## BEGIN PROVIDED DATA
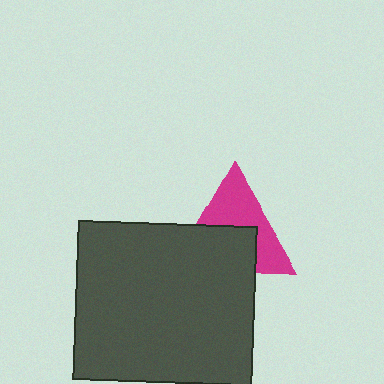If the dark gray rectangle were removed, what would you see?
You would see the complete magenta triangle.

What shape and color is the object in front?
The object in front is a dark gray rectangle.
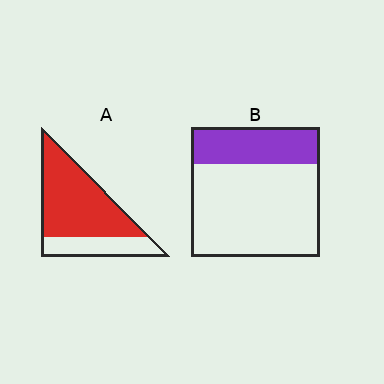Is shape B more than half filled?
No.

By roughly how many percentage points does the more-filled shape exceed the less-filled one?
By roughly 45 percentage points (A over B).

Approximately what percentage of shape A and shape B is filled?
A is approximately 70% and B is approximately 30%.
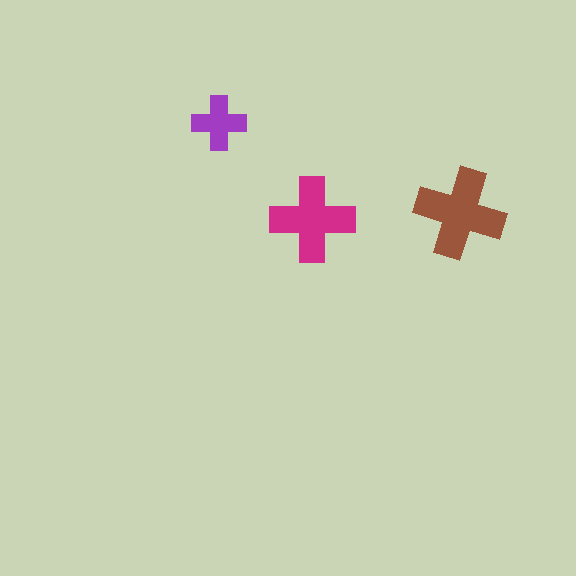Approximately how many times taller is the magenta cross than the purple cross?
About 1.5 times taller.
## END PROVIDED DATA
Copy only this, please: the line with "Approximately how many" and every line after it through the end of the data, with no pictures.

◆ **OUTPUT**
Approximately how many times taller is the magenta cross than the purple cross?
About 1.5 times taller.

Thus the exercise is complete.